WHAT YOU NEED TO DO:
All of the lines below are to be printed again exactly; images are excluded from the output.

STORED DATA:
########################################

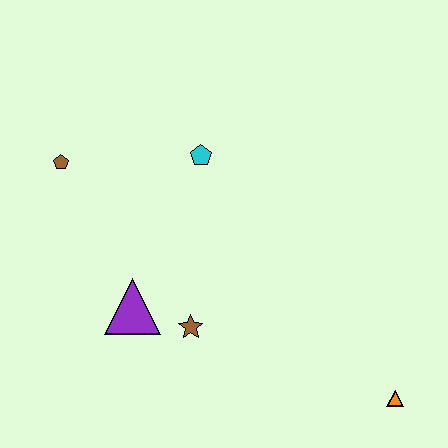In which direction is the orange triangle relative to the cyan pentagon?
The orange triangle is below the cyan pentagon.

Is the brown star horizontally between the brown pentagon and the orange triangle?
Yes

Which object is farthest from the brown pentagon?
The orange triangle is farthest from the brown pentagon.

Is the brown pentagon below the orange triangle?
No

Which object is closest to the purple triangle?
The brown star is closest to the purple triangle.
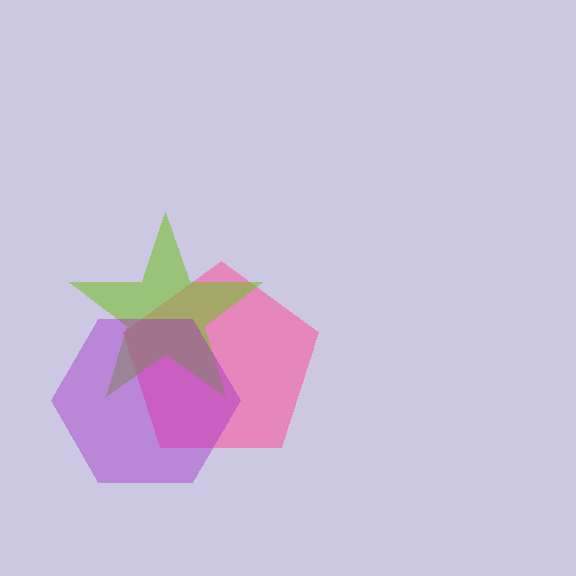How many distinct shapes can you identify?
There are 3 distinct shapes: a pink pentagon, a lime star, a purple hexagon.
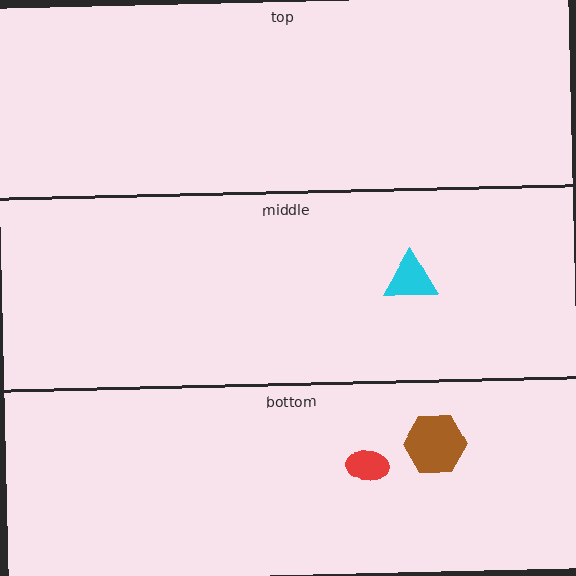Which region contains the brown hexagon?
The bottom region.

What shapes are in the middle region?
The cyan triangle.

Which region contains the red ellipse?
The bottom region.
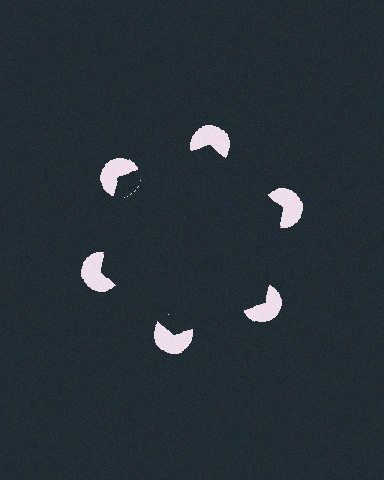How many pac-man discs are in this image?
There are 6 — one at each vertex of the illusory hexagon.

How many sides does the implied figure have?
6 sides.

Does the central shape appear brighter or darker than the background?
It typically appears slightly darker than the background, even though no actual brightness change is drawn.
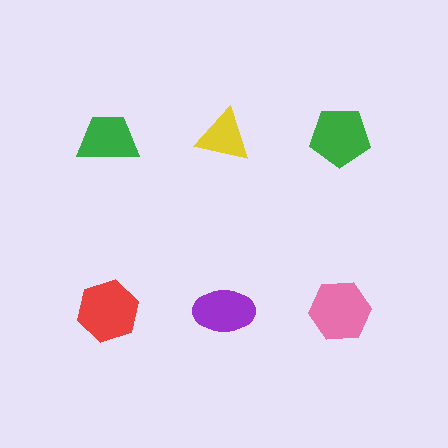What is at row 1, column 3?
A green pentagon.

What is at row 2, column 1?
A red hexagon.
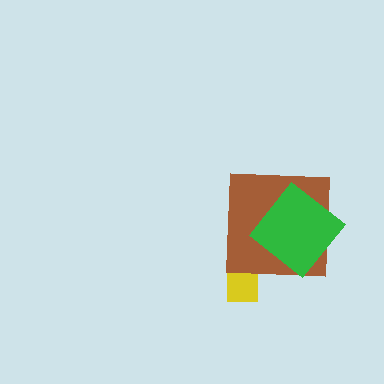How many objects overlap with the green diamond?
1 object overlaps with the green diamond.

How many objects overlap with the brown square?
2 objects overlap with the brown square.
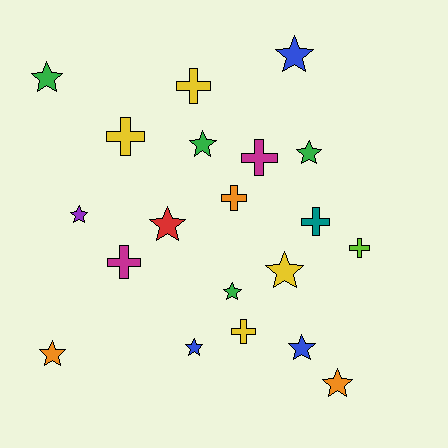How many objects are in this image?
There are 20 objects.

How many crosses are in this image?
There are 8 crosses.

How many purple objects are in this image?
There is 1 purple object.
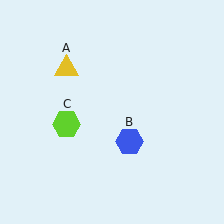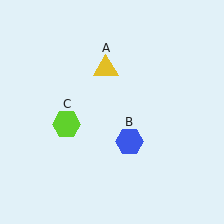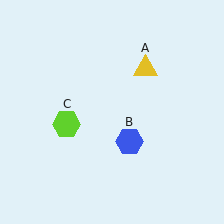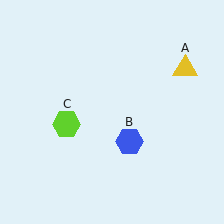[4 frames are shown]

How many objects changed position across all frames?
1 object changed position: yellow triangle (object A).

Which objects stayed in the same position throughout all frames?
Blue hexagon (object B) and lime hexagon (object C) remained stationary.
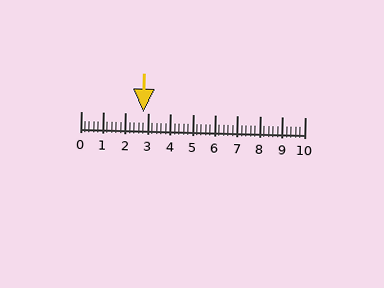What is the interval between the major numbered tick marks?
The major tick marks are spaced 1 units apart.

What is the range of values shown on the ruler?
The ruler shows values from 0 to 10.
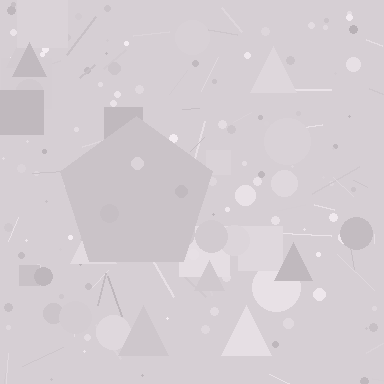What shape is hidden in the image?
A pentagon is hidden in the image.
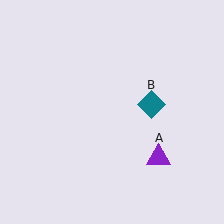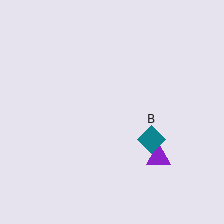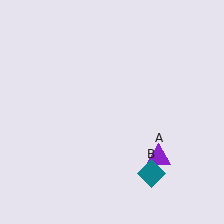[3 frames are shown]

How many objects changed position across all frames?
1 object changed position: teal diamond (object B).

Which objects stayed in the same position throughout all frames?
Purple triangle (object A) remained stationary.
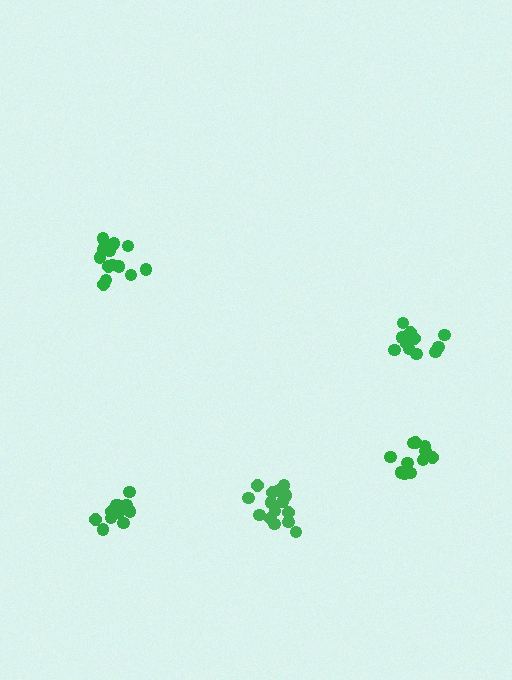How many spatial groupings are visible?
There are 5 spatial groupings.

########################################

RESPONSE:
In which direction is the orange triangle relative to the cyan pentagon?
The orange triangle is below the cyan pentagon.

Is the brown star horizontally between the brown pentagon and the orange triangle?
Yes

Which object is farthest from the brown pentagon?
The orange triangle is farthest from the brown pentagon.

Is the brown pentagon below the orange triangle?
No

Which object is closest to the purple triangle?
The brown star is closest to the purple triangle.
How many distinct shapes can you identify?
There are 3 distinct shapes: a pink pentagon, a lime star, a purple hexagon.
Which region contains the brown hexagon?
The bottom region.

What shapes are in the middle region?
The cyan triangle.

Which region contains the red ellipse?
The bottom region.
How many pac-man discs are in this image?
There are 6 — one at each vertex of the illusory hexagon.

How many sides does the implied figure have?
6 sides.

Does the central shape appear brighter or darker than the background?
It typically appears slightly darker than the background, even though no actual brightness change is drawn.
What is at row 1, column 3?
A green pentagon.

What is at row 2, column 1?
A red hexagon.
How many objects overlap with the green diamond?
1 object overlaps with the green diamond.

How many objects overlap with the brown square?
2 objects overlap with the brown square.
How many objects are in this image?
There are 20 objects.

How many crosses are in this image?
There are 8 crosses.

How many purple objects are in this image?
There is 1 purple object.
[4 frames are shown]

How many objects changed position across all frames?
1 object changed position: yellow triangle (object A).

Which objects stayed in the same position throughout all frames?
Blue hexagon (object B) and lime hexagon (object C) remained stationary.
What is the interval between the major numbered tick marks?
The major tick marks are spaced 1 units apart.

What is the range of values shown on the ruler?
The ruler shows values from 0 to 10.
What shape is hidden in the image?
A pentagon is hidden in the image.
[3 frames are shown]

How many objects changed position across all frames?
1 object changed position: teal diamond (object B).

Which objects stayed in the same position throughout all frames?
Purple triangle (object A) remained stationary.
How many spatial groupings are visible?
There are 5 spatial groupings.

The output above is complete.